What you have to do
Produce an exact copy of all the records.

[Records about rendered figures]
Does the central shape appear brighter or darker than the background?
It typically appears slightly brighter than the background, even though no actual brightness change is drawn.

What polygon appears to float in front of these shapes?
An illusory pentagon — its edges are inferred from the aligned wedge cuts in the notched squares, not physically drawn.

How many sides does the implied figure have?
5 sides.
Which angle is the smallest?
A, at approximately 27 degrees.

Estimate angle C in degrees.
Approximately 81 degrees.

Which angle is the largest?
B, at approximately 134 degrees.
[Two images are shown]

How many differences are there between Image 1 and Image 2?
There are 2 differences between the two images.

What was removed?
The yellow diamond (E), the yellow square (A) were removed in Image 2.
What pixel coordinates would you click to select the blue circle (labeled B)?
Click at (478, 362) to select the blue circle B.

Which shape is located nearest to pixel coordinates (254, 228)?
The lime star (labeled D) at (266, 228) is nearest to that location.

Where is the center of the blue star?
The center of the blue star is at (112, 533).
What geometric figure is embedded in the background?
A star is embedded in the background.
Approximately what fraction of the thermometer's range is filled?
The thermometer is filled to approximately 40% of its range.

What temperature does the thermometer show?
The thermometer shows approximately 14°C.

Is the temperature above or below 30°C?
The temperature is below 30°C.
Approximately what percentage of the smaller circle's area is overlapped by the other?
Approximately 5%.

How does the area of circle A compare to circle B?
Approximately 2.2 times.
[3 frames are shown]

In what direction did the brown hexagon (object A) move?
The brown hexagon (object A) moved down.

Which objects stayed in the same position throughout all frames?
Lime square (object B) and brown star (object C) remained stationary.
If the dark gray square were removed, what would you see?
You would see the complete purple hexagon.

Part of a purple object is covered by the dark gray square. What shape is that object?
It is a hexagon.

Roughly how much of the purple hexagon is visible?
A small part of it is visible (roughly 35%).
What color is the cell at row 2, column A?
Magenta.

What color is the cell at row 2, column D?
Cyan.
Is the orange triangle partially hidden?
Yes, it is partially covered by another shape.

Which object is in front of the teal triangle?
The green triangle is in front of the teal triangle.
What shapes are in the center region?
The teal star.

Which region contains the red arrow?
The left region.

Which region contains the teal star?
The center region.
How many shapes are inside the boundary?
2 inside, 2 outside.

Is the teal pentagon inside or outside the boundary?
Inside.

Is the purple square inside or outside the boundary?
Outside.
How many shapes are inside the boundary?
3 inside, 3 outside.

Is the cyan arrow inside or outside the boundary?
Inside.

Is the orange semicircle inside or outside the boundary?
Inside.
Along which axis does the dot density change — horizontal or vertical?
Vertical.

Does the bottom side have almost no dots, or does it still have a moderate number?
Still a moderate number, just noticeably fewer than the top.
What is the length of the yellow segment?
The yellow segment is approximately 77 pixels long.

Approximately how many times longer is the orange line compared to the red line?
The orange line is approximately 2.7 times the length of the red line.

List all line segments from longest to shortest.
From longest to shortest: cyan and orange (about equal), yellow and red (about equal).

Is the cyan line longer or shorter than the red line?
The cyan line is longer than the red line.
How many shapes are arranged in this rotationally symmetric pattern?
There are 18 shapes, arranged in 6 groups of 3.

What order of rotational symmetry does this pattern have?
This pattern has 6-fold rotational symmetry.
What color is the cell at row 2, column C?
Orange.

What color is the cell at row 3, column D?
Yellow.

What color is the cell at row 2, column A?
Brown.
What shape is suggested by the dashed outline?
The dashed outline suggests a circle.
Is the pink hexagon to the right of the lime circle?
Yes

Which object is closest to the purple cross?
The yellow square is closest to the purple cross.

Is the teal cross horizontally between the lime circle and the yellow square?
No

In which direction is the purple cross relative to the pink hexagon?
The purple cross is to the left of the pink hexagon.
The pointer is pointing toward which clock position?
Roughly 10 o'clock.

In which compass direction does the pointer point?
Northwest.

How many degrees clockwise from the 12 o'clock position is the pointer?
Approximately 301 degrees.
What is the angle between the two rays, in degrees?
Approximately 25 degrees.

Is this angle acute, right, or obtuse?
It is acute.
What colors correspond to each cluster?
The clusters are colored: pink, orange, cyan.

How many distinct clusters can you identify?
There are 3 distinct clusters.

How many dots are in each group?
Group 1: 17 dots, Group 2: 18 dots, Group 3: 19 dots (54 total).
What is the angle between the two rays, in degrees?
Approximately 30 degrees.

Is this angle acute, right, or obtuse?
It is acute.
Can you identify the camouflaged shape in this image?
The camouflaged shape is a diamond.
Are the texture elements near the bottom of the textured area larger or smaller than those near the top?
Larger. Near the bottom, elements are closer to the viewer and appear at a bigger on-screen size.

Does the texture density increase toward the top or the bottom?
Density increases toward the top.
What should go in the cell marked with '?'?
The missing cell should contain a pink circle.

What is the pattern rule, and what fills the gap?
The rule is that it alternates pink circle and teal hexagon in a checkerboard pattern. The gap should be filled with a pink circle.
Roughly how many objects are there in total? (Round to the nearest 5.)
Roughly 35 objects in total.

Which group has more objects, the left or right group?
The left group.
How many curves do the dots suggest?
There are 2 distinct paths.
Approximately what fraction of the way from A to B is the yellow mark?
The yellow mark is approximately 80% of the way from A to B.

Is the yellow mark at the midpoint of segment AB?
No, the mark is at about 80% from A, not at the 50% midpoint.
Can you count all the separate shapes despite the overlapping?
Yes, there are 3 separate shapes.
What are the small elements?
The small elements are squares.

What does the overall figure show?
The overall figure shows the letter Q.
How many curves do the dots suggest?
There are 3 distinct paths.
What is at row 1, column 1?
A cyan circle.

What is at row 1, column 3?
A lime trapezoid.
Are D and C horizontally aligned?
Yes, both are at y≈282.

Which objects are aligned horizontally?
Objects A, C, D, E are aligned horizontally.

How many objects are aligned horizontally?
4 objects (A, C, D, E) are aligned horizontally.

Exercise output
Does the central shape appear brighter or darker than the background?
It typically appears slightly brighter than the background, even though no actual brightness change is drawn.

What polygon appears to float in front of these shapes?
An illusory pentagon — its edges are inferred from the aligned wedge cuts in the notched squares, not physically drawn.

How many sides does the implied figure have?
5 sides.
Which angle is the smallest?
A, at approximately 27 degrees.

Estimate angle C in degrees.
Approximately 81 degrees.

Which angle is the largest?
B, at approximately 134 degrees.
[Two images are shown]

How many differences are there between Image 1 and Image 2?
There are 2 differences between the two images.

What was removed?
The yellow diamond (E), the yellow square (A) were removed in Image 2.
What pixel coordinates would you click to select the blue circle (labeled B)?
Click at (478, 362) to select the blue circle B.

Which shape is located nearest to pixel coordinates (254, 228)?
The lime star (labeled D) at (266, 228) is nearest to that location.

Where is the center of the blue star?
The center of the blue star is at (112, 533).
What geometric figure is embedded in the background?
A star is embedded in the background.
Approximately what fraction of the thermometer's range is filled?
The thermometer is filled to approximately 40% of its range.

What temperature does the thermometer show?
The thermometer shows approximately 14°C.

Is the temperature above or below 30°C?
The temperature is below 30°C.
Approximately what percentage of the smaller circle's area is overlapped by the other?
Approximately 5%.

How does the area of circle A compare to circle B?
Approximately 2.2 times.
[3 frames are shown]

In what direction did the brown hexagon (object A) move?
The brown hexagon (object A) moved down.

Which objects stayed in the same position throughout all frames?
Lime square (object B) and brown star (object C) remained stationary.
If the dark gray square were removed, what would you see?
You would see the complete purple hexagon.

Part of a purple object is covered by the dark gray square. What shape is that object?
It is a hexagon.

Roughly how much of the purple hexagon is visible?
A small part of it is visible (roughly 35%).
What color is the cell at row 2, column A?
Magenta.

What color is the cell at row 2, column D?
Cyan.
Is the orange triangle partially hidden?
Yes, it is partially covered by another shape.

Which object is in front of the teal triangle?
The green triangle is in front of the teal triangle.
What shapes are in the center region?
The teal star.

Which region contains the red arrow?
The left region.

Which region contains the teal star?
The center region.
How many shapes are inside the boundary?
2 inside, 2 outside.

Is the teal pentagon inside or outside the boundary?
Inside.

Is the purple square inside or outside the boundary?
Outside.
How many shapes are inside the boundary?
3 inside, 3 outside.

Is the cyan arrow inside or outside the boundary?
Inside.

Is the orange semicircle inside or outside the boundary?
Inside.
Along which axis does the dot density change — horizontal or vertical?
Vertical.

Does the bottom side have almost no dots, or does it still have a moderate number?
Still a moderate number, just noticeably fewer than the top.
What is the length of the yellow segment?
The yellow segment is approximately 77 pixels long.

Approximately how many times longer is the orange line compared to the red line?
The orange line is approximately 2.7 times the length of the red line.

List all line segments from longest to shortest.
From longest to shortest: cyan and orange (about equal), yellow and red (about equal).

Is the cyan line longer or shorter than the red line?
The cyan line is longer than the red line.
How many shapes are arranged in this rotationally symmetric pattern?
There are 18 shapes, arranged in 6 groups of 3.

What order of rotational symmetry does this pattern have?
This pattern has 6-fold rotational symmetry.
What color is the cell at row 2, column C?
Orange.

What color is the cell at row 3, column D?
Yellow.

What color is the cell at row 2, column A?
Brown.
What shape is suggested by the dashed outline?
The dashed outline suggests a circle.
Is the pink hexagon to the right of the lime circle?
Yes

Which object is closest to the purple cross?
The yellow square is closest to the purple cross.

Is the teal cross horizontally between the lime circle and the yellow square?
No

In which direction is the purple cross relative to the pink hexagon?
The purple cross is to the left of the pink hexagon.
The pointer is pointing toward which clock position?
Roughly 10 o'clock.

In which compass direction does the pointer point?
Northwest.

How many degrees clockwise from the 12 o'clock position is the pointer?
Approximately 301 degrees.
What is the angle between the two rays, in degrees?
Approximately 25 degrees.

Is this angle acute, right, or obtuse?
It is acute.
What colors correspond to each cluster?
The clusters are colored: pink, orange, cyan.

How many distinct clusters can you identify?
There are 3 distinct clusters.

How many dots are in each group?
Group 1: 17 dots, Group 2: 18 dots, Group 3: 19 dots (54 total).
What is the angle between the two rays, in degrees?
Approximately 30 degrees.

Is this angle acute, right, or obtuse?
It is acute.
Can you identify the camouflaged shape in this image?
The camouflaged shape is a diamond.
Are the texture elements near the bottom of the textured area larger or smaller than those near the top?
Larger. Near the bottom, elements are closer to the viewer and appear at a bigger on-screen size.

Does the texture density increase toward the top or the bottom?
Density increases toward the top.
What should go in the cell marked with '?'?
The missing cell should contain a pink circle.

What is the pattern rule, and what fills the gap?
The rule is that it alternates pink circle and teal hexagon in a checkerboard pattern. The gap should be filled with a pink circle.
Roughly how many objects are there in total? (Round to the nearest 5.)
Roughly 35 objects in total.

Which group has more objects, the left or right group?
The left group.
How many curves do the dots suggest?
There are 2 distinct paths.
Approximately what fraction of the way from A to B is the yellow mark?
The yellow mark is approximately 80% of the way from A to B.

Is the yellow mark at the midpoint of segment AB?
No, the mark is at about 80% from A, not at the 50% midpoint.
Can you count all the separate shapes despite the overlapping?
Yes, there are 3 separate shapes.
What are the small elements?
The small elements are squares.

What does the overall figure show?
The overall figure shows the letter Q.
How many curves do the dots suggest?
There are 3 distinct paths.
What is at row 1, column 1?
A cyan circle.

What is at row 1, column 3?
A lime trapezoid.
Are D and C horizontally aligned?
Yes, both are at y≈282.

Which objects are aligned horizontally?
Objects A, C, D, E are aligned horizontally.

How many objects are aligned horizontally?
4 objects (A, C, D, E) are aligned horizontally.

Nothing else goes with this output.